- Dataset records -
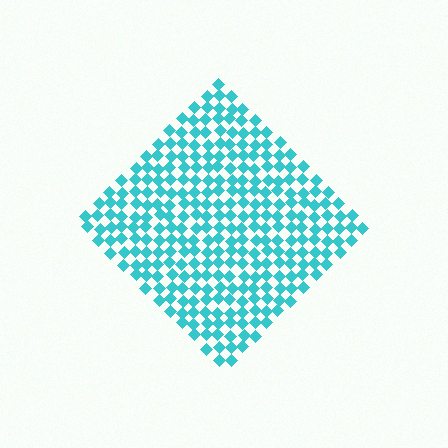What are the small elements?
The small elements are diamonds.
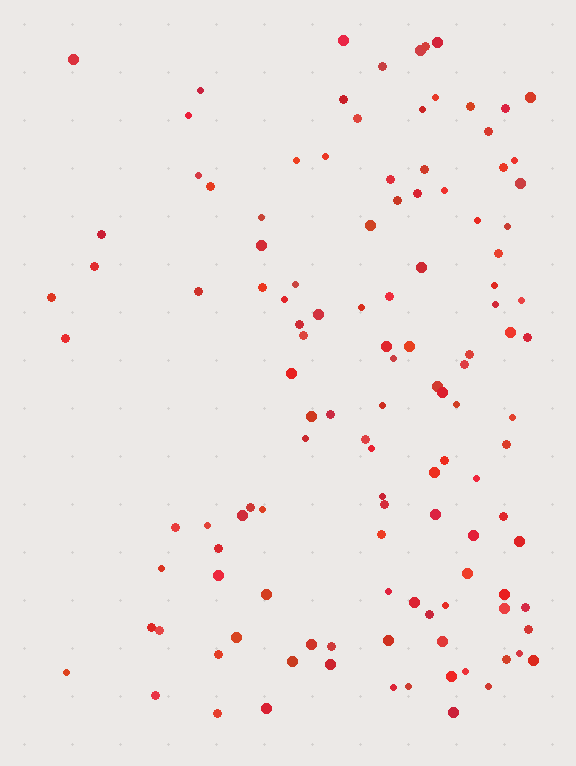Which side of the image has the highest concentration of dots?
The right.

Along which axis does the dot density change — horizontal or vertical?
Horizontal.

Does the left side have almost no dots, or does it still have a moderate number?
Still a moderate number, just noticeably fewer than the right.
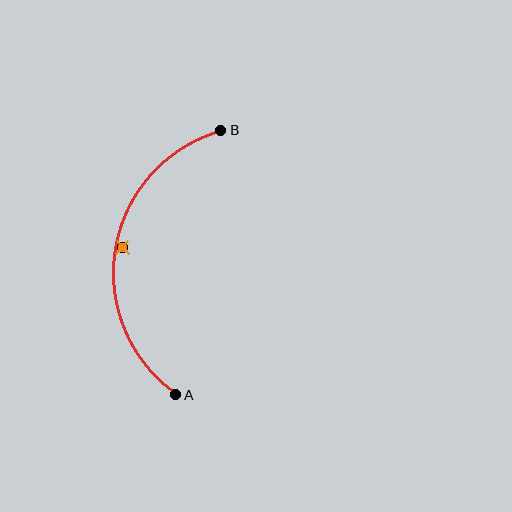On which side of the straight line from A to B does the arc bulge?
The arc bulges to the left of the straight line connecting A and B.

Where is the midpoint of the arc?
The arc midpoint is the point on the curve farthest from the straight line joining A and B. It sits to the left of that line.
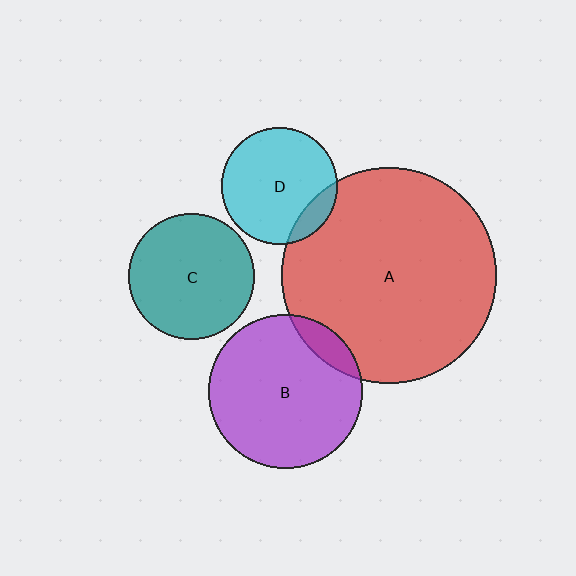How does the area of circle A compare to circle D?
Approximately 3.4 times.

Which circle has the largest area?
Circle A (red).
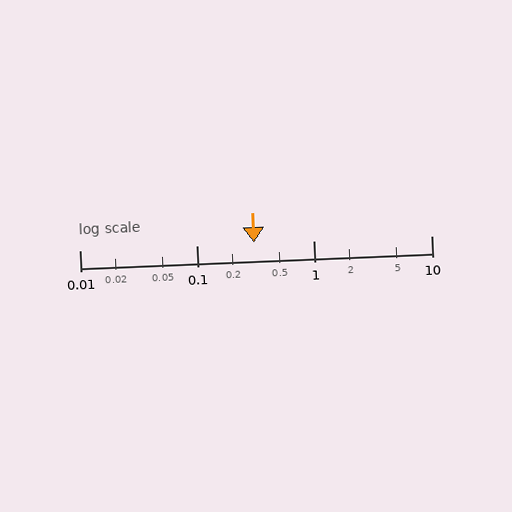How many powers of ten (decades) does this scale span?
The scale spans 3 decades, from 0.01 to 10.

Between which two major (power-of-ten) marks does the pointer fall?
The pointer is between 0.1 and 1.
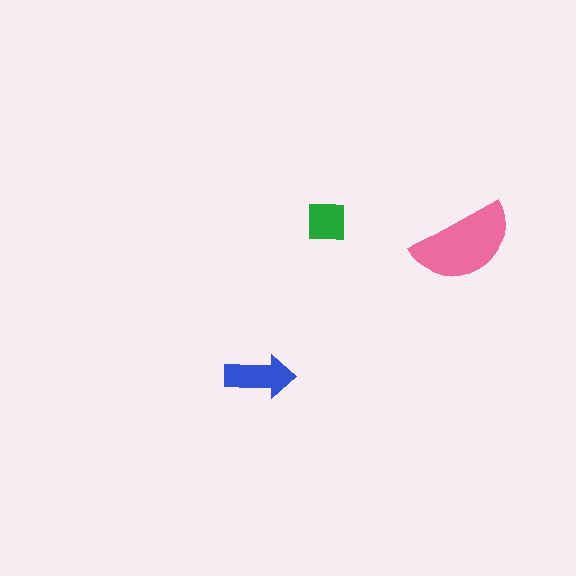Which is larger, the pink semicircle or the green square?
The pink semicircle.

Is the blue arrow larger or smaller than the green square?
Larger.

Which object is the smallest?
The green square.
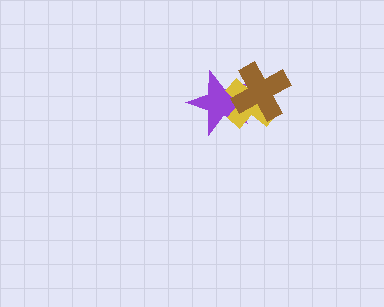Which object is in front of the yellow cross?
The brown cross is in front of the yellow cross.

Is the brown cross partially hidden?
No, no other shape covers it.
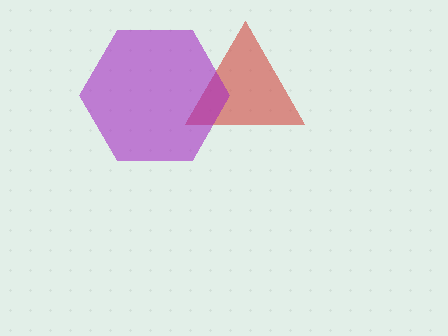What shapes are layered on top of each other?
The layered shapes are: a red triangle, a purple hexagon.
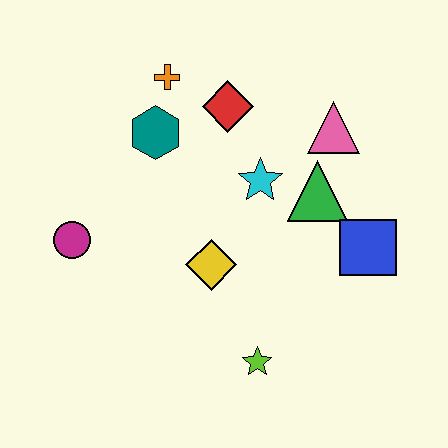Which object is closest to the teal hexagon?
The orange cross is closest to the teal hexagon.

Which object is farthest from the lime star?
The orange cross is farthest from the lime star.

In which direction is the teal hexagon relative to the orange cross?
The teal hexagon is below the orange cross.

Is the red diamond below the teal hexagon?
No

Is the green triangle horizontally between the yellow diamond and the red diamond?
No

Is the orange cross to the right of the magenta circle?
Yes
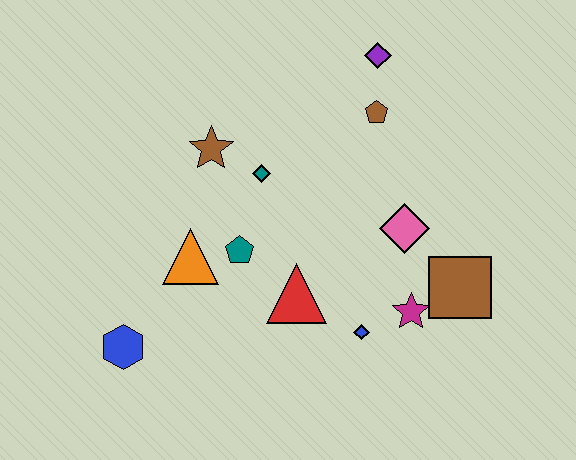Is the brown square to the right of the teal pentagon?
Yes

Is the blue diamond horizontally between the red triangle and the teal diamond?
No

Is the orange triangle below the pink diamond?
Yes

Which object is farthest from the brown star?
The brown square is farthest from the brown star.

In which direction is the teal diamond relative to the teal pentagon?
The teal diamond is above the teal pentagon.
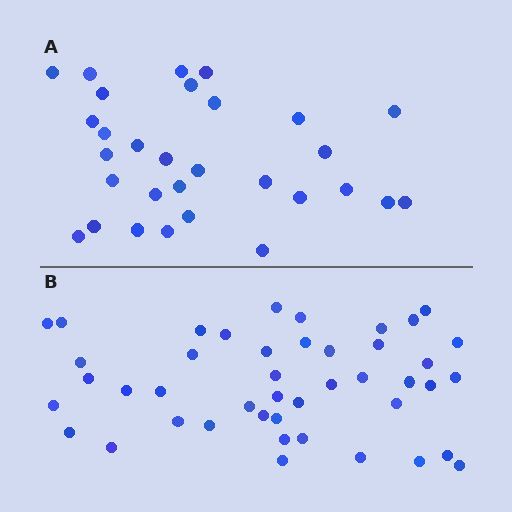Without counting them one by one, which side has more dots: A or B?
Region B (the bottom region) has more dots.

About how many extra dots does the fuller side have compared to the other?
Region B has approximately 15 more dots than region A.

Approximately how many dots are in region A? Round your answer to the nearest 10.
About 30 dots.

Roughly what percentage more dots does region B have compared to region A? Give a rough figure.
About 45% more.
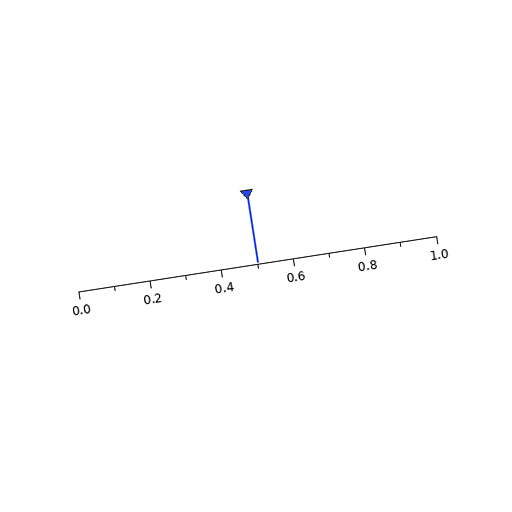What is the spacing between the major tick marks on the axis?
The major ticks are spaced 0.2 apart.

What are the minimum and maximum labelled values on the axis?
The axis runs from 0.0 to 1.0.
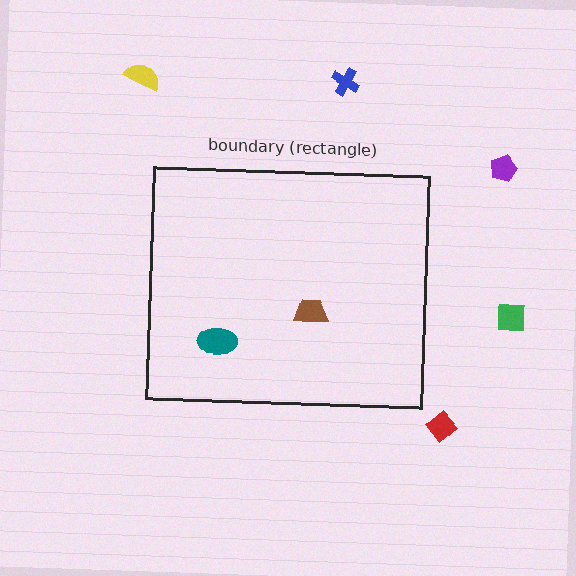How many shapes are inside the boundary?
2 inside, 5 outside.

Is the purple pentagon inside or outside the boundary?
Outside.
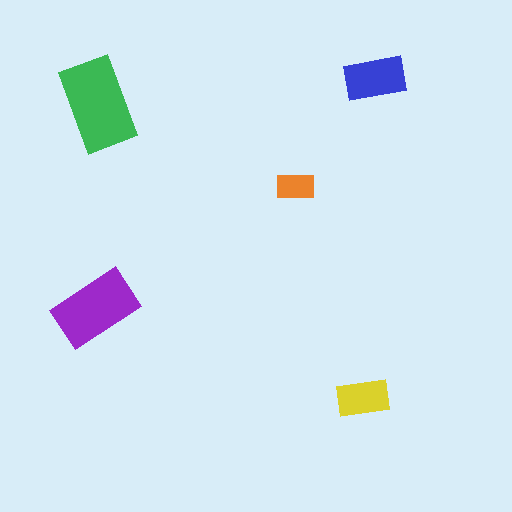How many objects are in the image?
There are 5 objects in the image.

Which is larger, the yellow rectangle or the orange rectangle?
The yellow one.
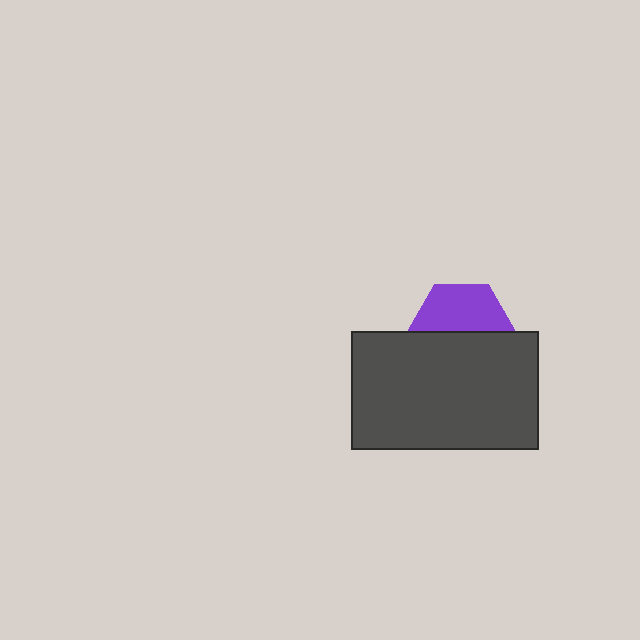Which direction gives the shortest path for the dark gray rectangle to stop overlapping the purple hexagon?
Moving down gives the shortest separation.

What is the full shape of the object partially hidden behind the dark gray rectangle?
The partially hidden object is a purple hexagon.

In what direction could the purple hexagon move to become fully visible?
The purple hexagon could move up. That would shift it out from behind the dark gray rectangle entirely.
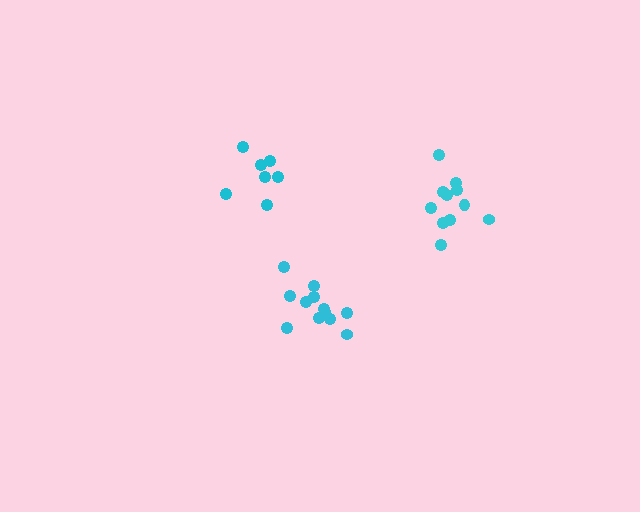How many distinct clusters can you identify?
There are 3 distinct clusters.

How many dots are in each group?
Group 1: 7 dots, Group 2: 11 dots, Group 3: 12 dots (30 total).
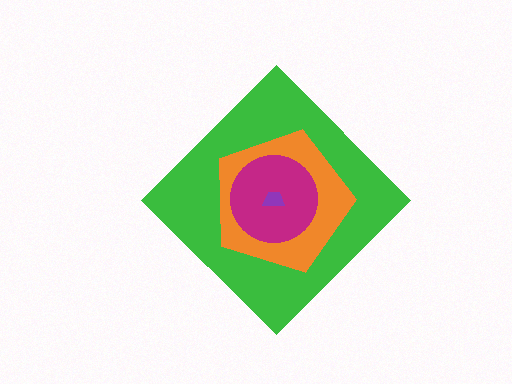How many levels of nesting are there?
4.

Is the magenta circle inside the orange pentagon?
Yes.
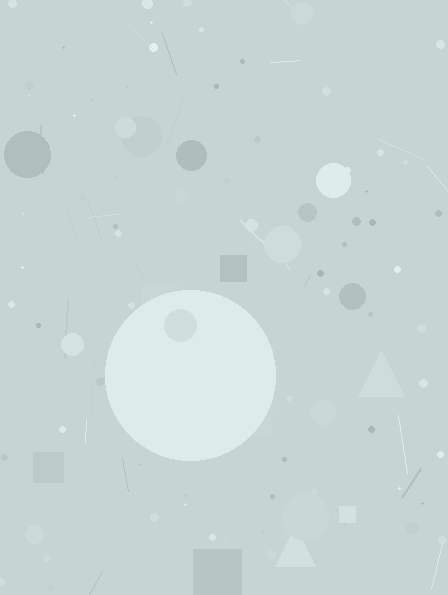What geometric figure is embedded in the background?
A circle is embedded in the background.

- The exercise -
Copy the whole listing above word for word but do not carry over the pictures.

- Solution for this task -
What are the small elements?
The small elements are diamonds.
Which side of the image has the highest concentration of dots?
The right.

Along which axis does the dot density change — horizontal or vertical?
Horizontal.

Does the left side have almost no dots, or does it still have a moderate number?
Still a moderate number, just noticeably fewer than the right.
On which side of the straight line from A to B does the arc bulge?
The arc bulges to the left of the straight line connecting A and B.

Where is the midpoint of the arc?
The arc midpoint is the point on the curve farthest from the straight line joining A and B. It sits to the left of that line.
How does the area of circle A compare to circle D?
Approximately 3.4 times.

Which circle has the largest area?
Circle A (red).
How many powers of ten (decades) does this scale span?
The scale spans 3 decades, from 0.01 to 10.

Between which two major (power-of-ten) marks does the pointer fall?
The pointer is between 0.1 and 1.
Which is larger, the pink semicircle or the green square?
The pink semicircle.

Is the blue arrow larger or smaller than the green square?
Larger.

Which object is the smallest?
The green square.
Which object is in front of the yellow cross?
The brown cross is in front of the yellow cross.

Is the brown cross partially hidden?
No, no other shape covers it.
What shapes are layered on top of each other?
The layered shapes are: a red triangle, a purple hexagon.
Which object is closest to the teal hexagon?
The orange cross is closest to the teal hexagon.

Which object is farthest from the lime star?
The orange cross is farthest from the lime star.

In which direction is the teal hexagon relative to the orange cross?
The teal hexagon is below the orange cross.

Is the red diamond below the teal hexagon?
No

Is the green triangle horizontally between the yellow diamond and the red diamond?
No

Is the orange cross to the right of the magenta circle?
Yes
Is the brown square to the right of the teal pentagon?
Yes

Is the blue diamond horizontally between the red triangle and the teal diamond?
No

Is the orange triangle below the pink diamond?
Yes

Which object is farthest from the brown star?
The brown square is farthest from the brown star.

In which direction is the teal diamond relative to the teal pentagon?
The teal diamond is above the teal pentagon.
Without counting them one by one, which side has more dots: A or B?
Region B (the bottom region) has more dots.

About how many extra dots does the fuller side have compared to the other?
Region B has approximately 15 more dots than region A.

Approximately how many dots are in region A? Round your answer to the nearest 10.
About 30 dots.

Roughly what percentage more dots does region B have compared to region A? Give a rough figure.
About 45% more.
What is the spacing between the major tick marks on the axis?
The major ticks are spaced 0.2 apart.

What are the minimum and maximum labelled values on the axis?
The axis runs from 0.0 to 1.0.
How many shapes are inside the boundary?
2 inside, 5 outside.

Is the purple pentagon inside or outside the boundary?
Outside.
How many objects are in the image?
There are 5 objects in the image.

Which is larger, the yellow rectangle or the orange rectangle?
The yellow one.
Which direction gives the shortest path for the dark gray rectangle to stop overlapping the purple hexagon?
Moving down gives the shortest separation.

What is the full shape of the object partially hidden behind the dark gray rectangle?
The partially hidden object is a purple hexagon.

In what direction could the purple hexagon move to become fully visible?
The purple hexagon could move up. That would shift it out from behind the dark gray rectangle entirely.
How many distinct clusters can you identify?
There are 3 distinct clusters.

How many dots are in each group?
Group 1: 7 dots, Group 2: 11 dots, Group 3: 12 dots (30 total).
How many levels of nesting are there?
4.

Is the magenta circle inside the orange pentagon?
Yes.
What geometric figure is embedded in the background?
A circle is embedded in the background.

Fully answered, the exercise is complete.